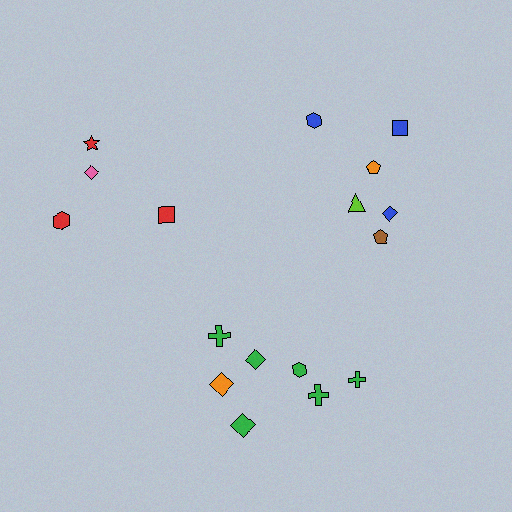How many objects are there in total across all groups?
There are 17 objects.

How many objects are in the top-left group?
There are 4 objects.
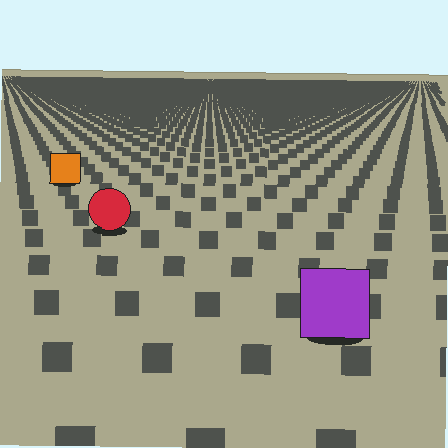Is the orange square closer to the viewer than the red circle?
No. The red circle is closer — you can tell from the texture gradient: the ground texture is coarser near it.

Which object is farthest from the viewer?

Requirements -> From the records given above, reproduce all text exactly and exclude each picture.

Output for this task ->
How many objects are there in total across all groups?
There are 17 objects.

How many objects are in the top-left group?
There are 4 objects.
Is the orange square closer to the viewer than the red circle?
No. The red circle is closer — you can tell from the texture gradient: the ground texture is coarser near it.

Which object is farthest from the viewer?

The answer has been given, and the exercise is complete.